— Task details —
Without the pictures, give the entries below again exactly as written.

— Data shown —
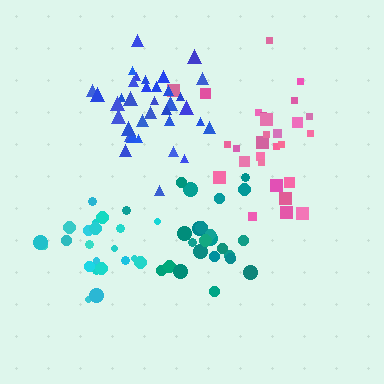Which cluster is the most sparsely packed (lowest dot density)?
Pink.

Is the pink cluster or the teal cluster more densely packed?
Teal.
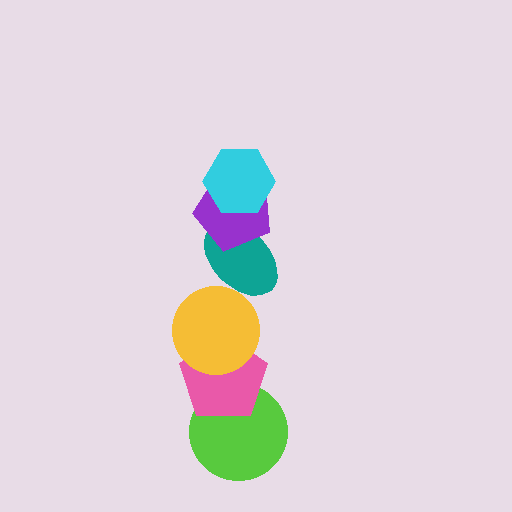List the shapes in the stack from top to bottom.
From top to bottom: the cyan hexagon, the purple pentagon, the teal ellipse, the yellow circle, the pink pentagon, the lime circle.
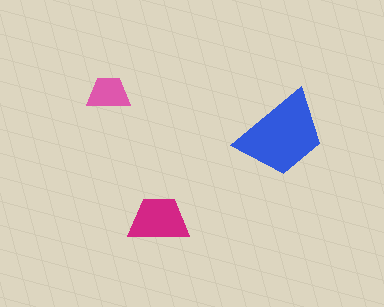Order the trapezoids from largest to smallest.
the blue one, the magenta one, the pink one.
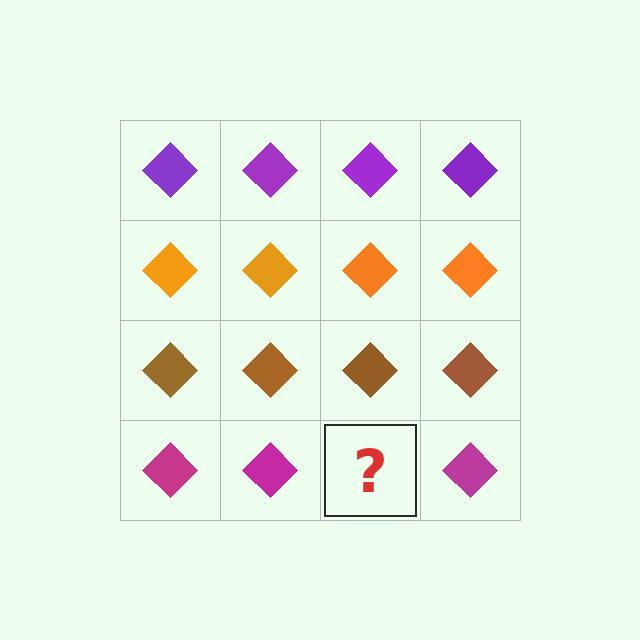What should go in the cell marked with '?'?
The missing cell should contain a magenta diamond.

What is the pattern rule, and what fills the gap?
The rule is that each row has a consistent color. The gap should be filled with a magenta diamond.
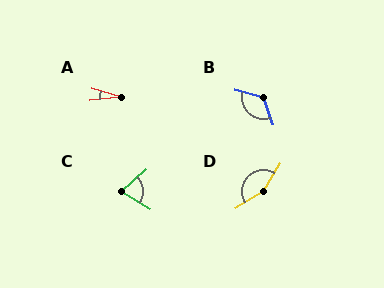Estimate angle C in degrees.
Approximately 73 degrees.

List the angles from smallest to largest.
A (22°), C (73°), B (125°), D (153°).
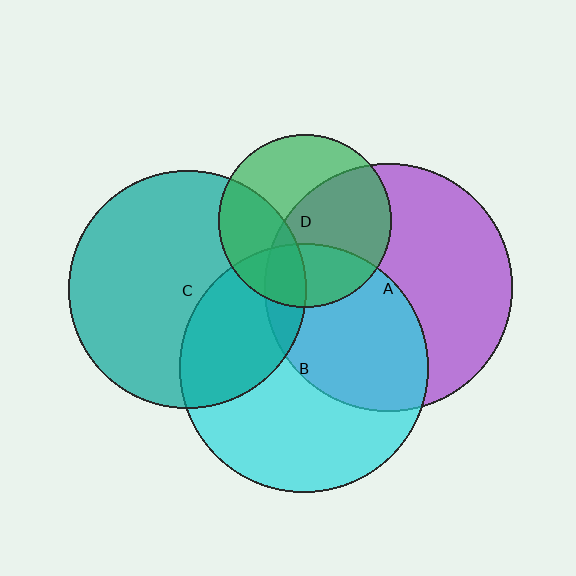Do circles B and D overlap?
Yes.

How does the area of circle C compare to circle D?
Approximately 1.9 times.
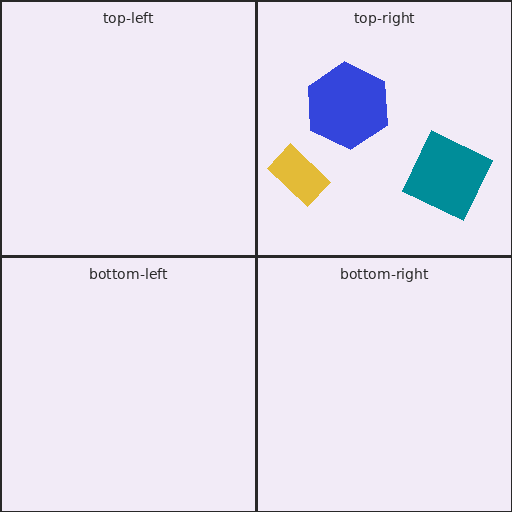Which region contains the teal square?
The top-right region.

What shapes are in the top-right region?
The blue hexagon, the teal square, the yellow rectangle.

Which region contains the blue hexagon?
The top-right region.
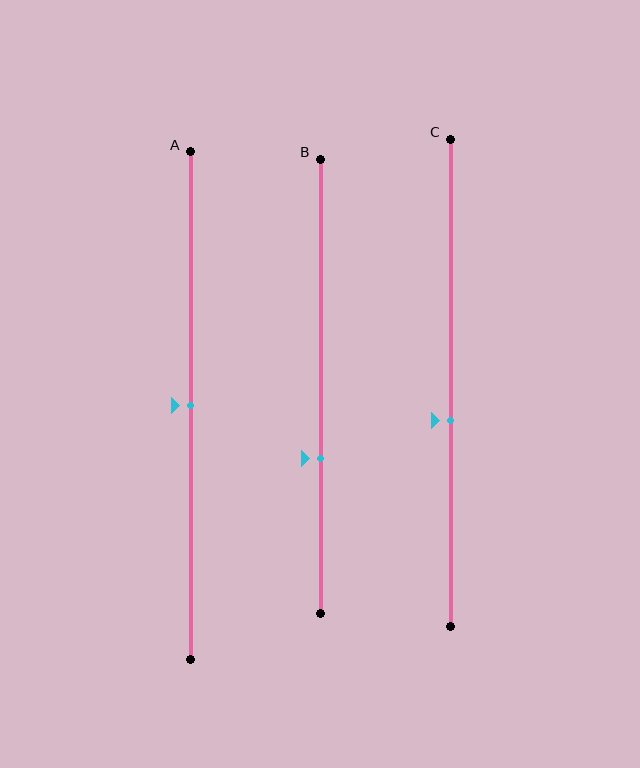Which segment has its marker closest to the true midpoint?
Segment A has its marker closest to the true midpoint.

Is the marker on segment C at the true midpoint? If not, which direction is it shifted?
No, the marker on segment C is shifted downward by about 8% of the segment length.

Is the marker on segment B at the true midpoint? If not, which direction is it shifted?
No, the marker on segment B is shifted downward by about 16% of the segment length.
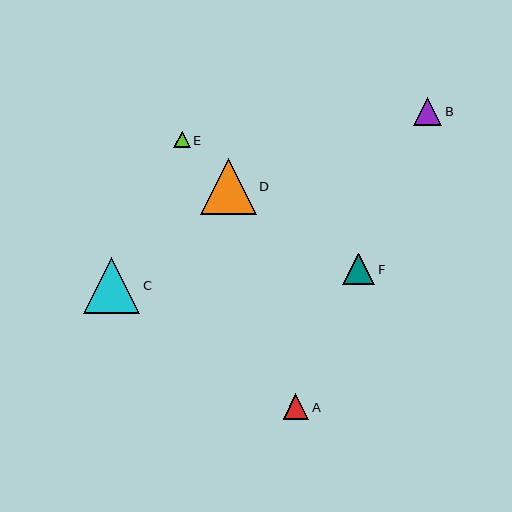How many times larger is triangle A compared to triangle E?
Triangle A is approximately 1.6 times the size of triangle E.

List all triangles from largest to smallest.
From largest to smallest: C, D, F, B, A, E.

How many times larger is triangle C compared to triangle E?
Triangle C is approximately 3.5 times the size of triangle E.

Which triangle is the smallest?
Triangle E is the smallest with a size of approximately 16 pixels.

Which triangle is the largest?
Triangle C is the largest with a size of approximately 56 pixels.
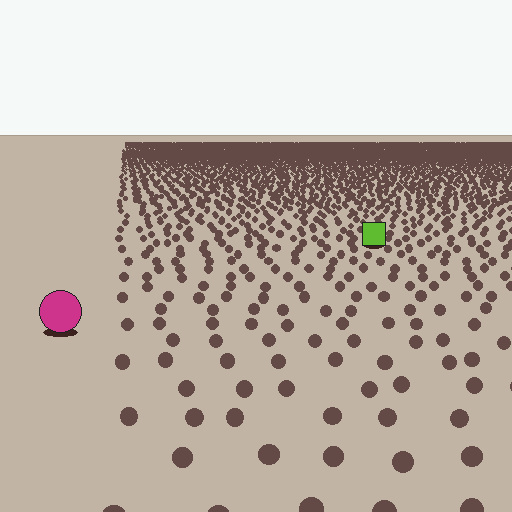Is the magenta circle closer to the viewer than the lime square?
Yes. The magenta circle is closer — you can tell from the texture gradient: the ground texture is coarser near it.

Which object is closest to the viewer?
The magenta circle is closest. The texture marks near it are larger and more spread out.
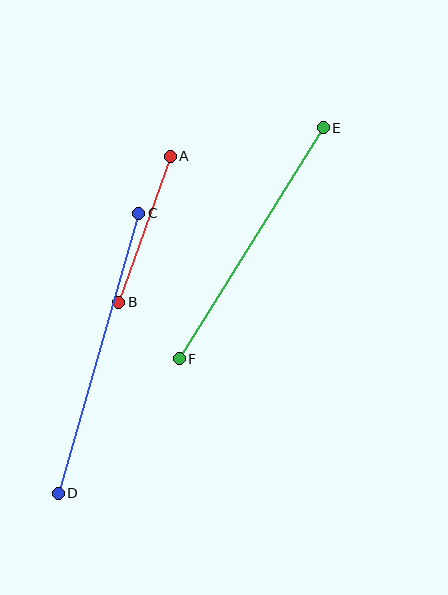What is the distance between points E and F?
The distance is approximately 272 pixels.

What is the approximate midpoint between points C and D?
The midpoint is at approximately (98, 353) pixels.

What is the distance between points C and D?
The distance is approximately 292 pixels.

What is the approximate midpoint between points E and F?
The midpoint is at approximately (251, 243) pixels.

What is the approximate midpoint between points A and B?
The midpoint is at approximately (144, 229) pixels.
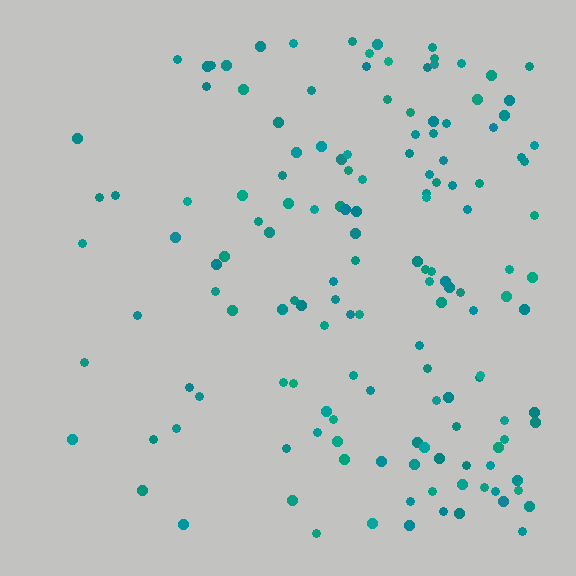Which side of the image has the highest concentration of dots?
The right.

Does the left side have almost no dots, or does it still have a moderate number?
Still a moderate number, just noticeably fewer than the right.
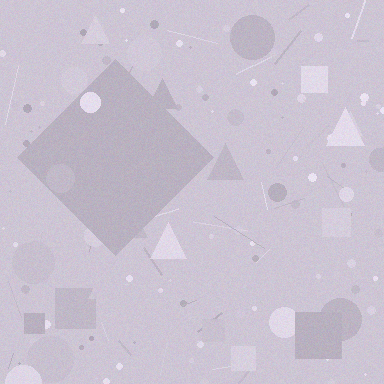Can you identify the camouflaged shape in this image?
The camouflaged shape is a diamond.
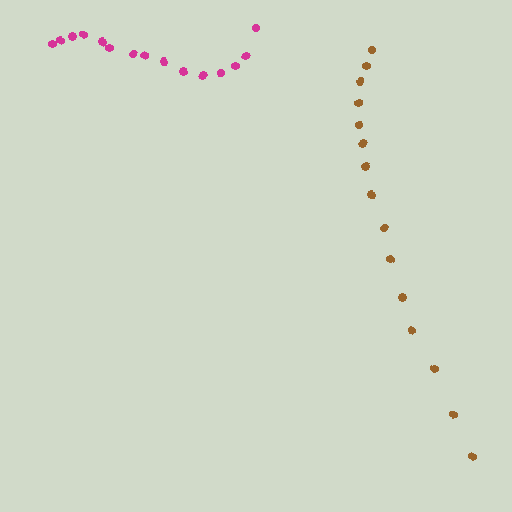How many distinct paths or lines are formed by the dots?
There are 2 distinct paths.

— Result —
Which cluster is the most sparsely packed (lowest dot density)?
Pink.

Is the pink cluster or the teal cluster more densely packed?
Teal.
List the shapes in the stack from top to bottom.
From top to bottom: the cyan hexagon, the purple pentagon, the teal ellipse, the yellow circle, the pink pentagon, the lime circle.
Order the trapezoids from largest to smallest.
the blue one, the magenta one, the pink one.
What should go in the cell marked with '?'?
The missing cell should contain a magenta diamond.

What is the pattern rule, and what fills the gap?
The rule is that each row has a consistent color. The gap should be filled with a magenta diamond.
Estimate angle C in degrees.
Approximately 73 degrees.

List the angles from smallest to largest.
A (22°), C (73°), B (125°), D (153°).
Do circles B and D overlap?
Yes.

How does the area of circle C compare to circle D?
Approximately 1.9 times.
Which region contains the teal square?
The top-right region.

What shapes are in the top-right region?
The blue hexagon, the teal square, the yellow rectangle.

Which region contains the blue hexagon?
The top-right region.
Which segment has its marker closest to the true midpoint?
Segment A has its marker closest to the true midpoint.

Is the marker on segment C at the true midpoint? If not, which direction is it shifted?
No, the marker on segment C is shifted downward by about 8% of the segment length.

Is the marker on segment B at the true midpoint? If not, which direction is it shifted?
No, the marker on segment B is shifted downward by about 16% of the segment length.
How many times larger is triangle A compared to triangle E?
Triangle A is approximately 1.6 times the size of triangle E.

List all triangles from largest to smallest.
From largest to smallest: C, D, F, B, A, E.

How many times larger is triangle C compared to triangle E?
Triangle C is approximately 3.5 times the size of triangle E.

Which triangle is the smallest?
Triangle E is the smallest with a size of approximately 16 pixels.

Which triangle is the largest?
Triangle C is the largest with a size of approximately 56 pixels.
Is the magenta circle closer to the viewer than the lime square?
Yes. The magenta circle is closer — you can tell from the texture gradient: the ground texture is coarser near it.

Which object is closest to the viewer?
The magenta circle is closest. The texture marks near it are larger and more spread out.
What is the distance between points E and F?
The distance is approximately 272 pixels.

What is the approximate midpoint between points C and D?
The midpoint is at approximately (98, 353) pixels.

What is the distance between points C and D?
The distance is approximately 292 pixels.

What is the approximate midpoint between points E and F?
The midpoint is at approximately (251, 243) pixels.

What is the approximate midpoint between points A and B?
The midpoint is at approximately (144, 229) pixels.
Which side of the image has the highest concentration of dots?
The right.

Does the left side have almost no dots, or does it still have a moderate number?
Still a moderate number, just noticeably fewer than the right.
Can you identify the camouflaged shape in this image?
The camouflaged shape is a diamond.
How many distinct paths or lines are formed by the dots?
There are 2 distinct paths.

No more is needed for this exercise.